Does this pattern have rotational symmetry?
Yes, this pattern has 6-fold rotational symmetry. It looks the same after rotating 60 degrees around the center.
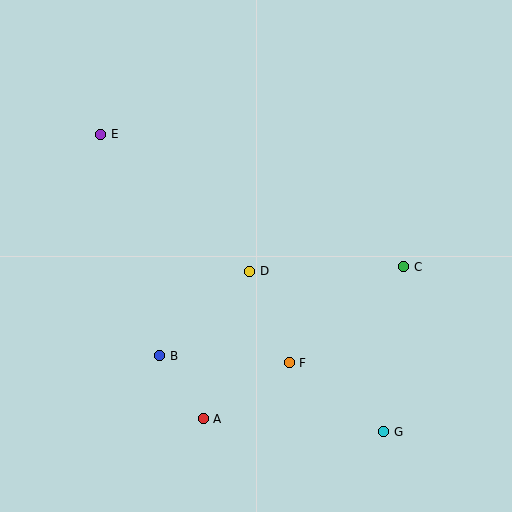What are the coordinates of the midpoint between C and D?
The midpoint between C and D is at (327, 269).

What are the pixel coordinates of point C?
Point C is at (404, 267).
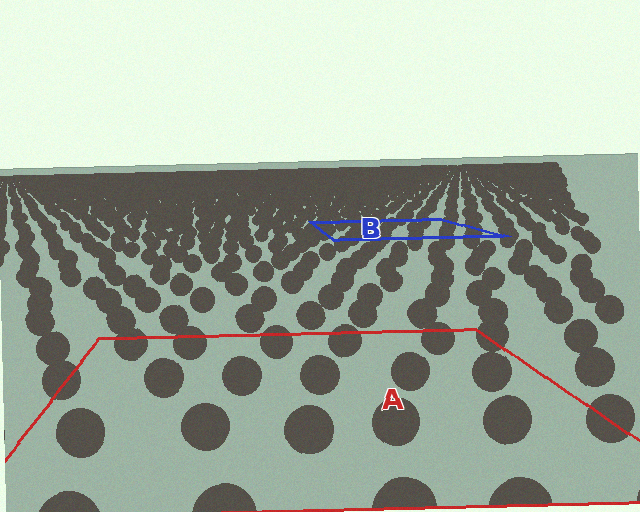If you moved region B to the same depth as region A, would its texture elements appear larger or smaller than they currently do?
They would appear larger. At a closer depth, the same texture elements are projected at a bigger on-screen size.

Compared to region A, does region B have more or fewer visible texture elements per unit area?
Region B has more texture elements per unit area — they are packed more densely because it is farther away.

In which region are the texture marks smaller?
The texture marks are smaller in region B, because it is farther away.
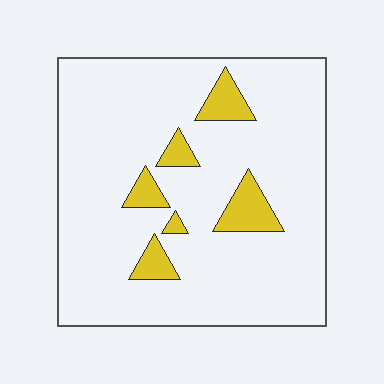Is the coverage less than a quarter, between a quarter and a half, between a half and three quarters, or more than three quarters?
Less than a quarter.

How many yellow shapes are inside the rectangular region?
6.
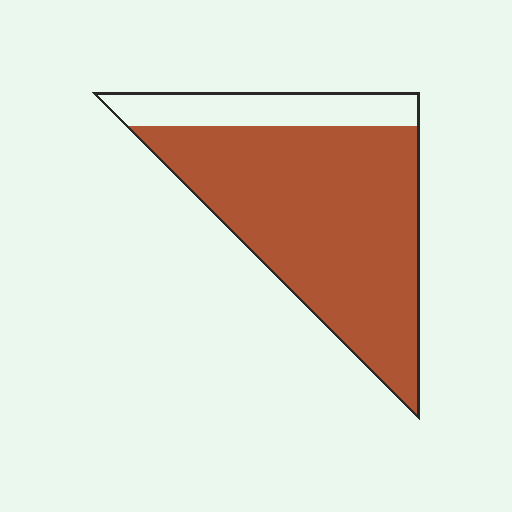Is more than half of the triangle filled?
Yes.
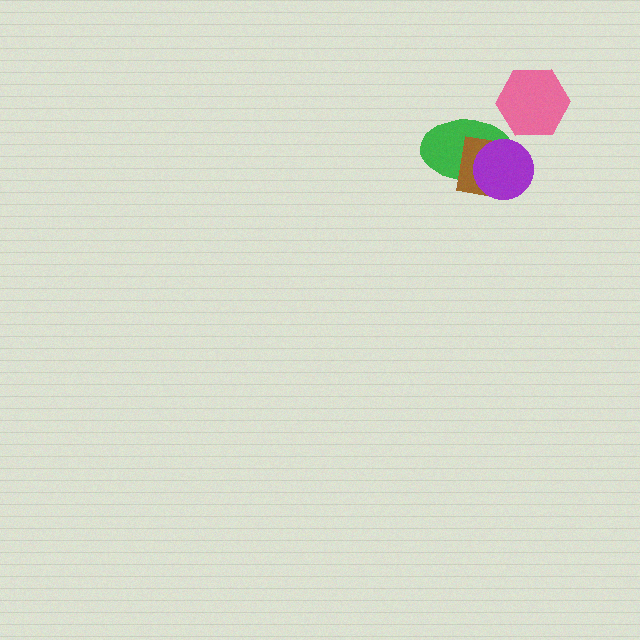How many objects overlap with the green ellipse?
2 objects overlap with the green ellipse.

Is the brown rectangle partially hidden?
Yes, it is partially covered by another shape.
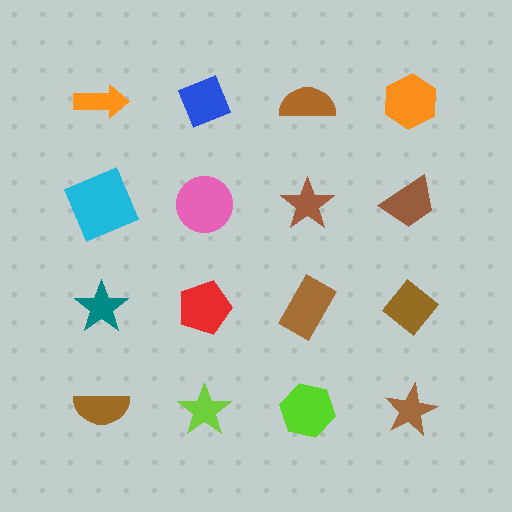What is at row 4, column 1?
A brown semicircle.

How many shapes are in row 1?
4 shapes.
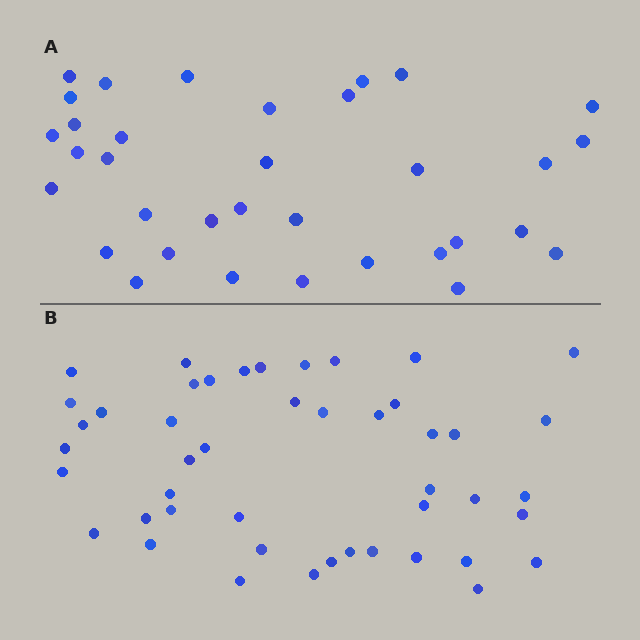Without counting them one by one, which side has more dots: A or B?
Region B (the bottom region) has more dots.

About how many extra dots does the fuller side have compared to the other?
Region B has roughly 12 or so more dots than region A.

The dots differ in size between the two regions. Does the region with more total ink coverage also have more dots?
No. Region A has more total ink coverage because its dots are larger, but region B actually contains more individual dots. Total area can be misleading — the number of items is what matters here.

══════════════════════════════

### The request
Restate the full listing verbatim and drop every picture.

### Solution to the problem
Does this pattern have rotational symmetry?
Yes, this pattern has 6-fold rotational symmetry. It looks the same after rotating 60 degrees around the center.
What are the coordinates of the midpoint between C and D?
The midpoint between C and D is at (327, 269).

What are the pixel coordinates of point C?
Point C is at (404, 267).
If you moved region B to the same depth as region A, would its texture elements appear larger or smaller than they currently do?
They would appear larger. At a closer depth, the same texture elements are projected at a bigger on-screen size.

Compared to region A, does region B have more or fewer visible texture elements per unit area?
Region B has more texture elements per unit area — they are packed more densely because it is farther away.

In which region are the texture marks smaller?
The texture marks are smaller in region B, because it is farther away.
Is the coverage less than a quarter, between a quarter and a half, between a half and three quarters, or more than three quarters?
Less than a quarter.

How many yellow shapes are inside the rectangular region?
6.
Is more than half of the triangle filled?
Yes.
How many objects overlap with the green ellipse?
2 objects overlap with the green ellipse.

Is the brown rectangle partially hidden?
Yes, it is partially covered by another shape.
What is at row 4, column 1?
A brown semicircle.

How many shapes are in row 1?
4 shapes.
Without counting them one by one, which side has more dots: A or B?
Region B (the bottom region) has more dots.

About how many extra dots does the fuller side have compared to the other?
Region B has roughly 12 or so more dots than region A.

The dots differ in size between the two regions. Does the region with more total ink coverage also have more dots?
No. Region A has more total ink coverage because its dots are larger, but region B actually contains more individual dots. Total area can be misleading — the number of items is what matters here.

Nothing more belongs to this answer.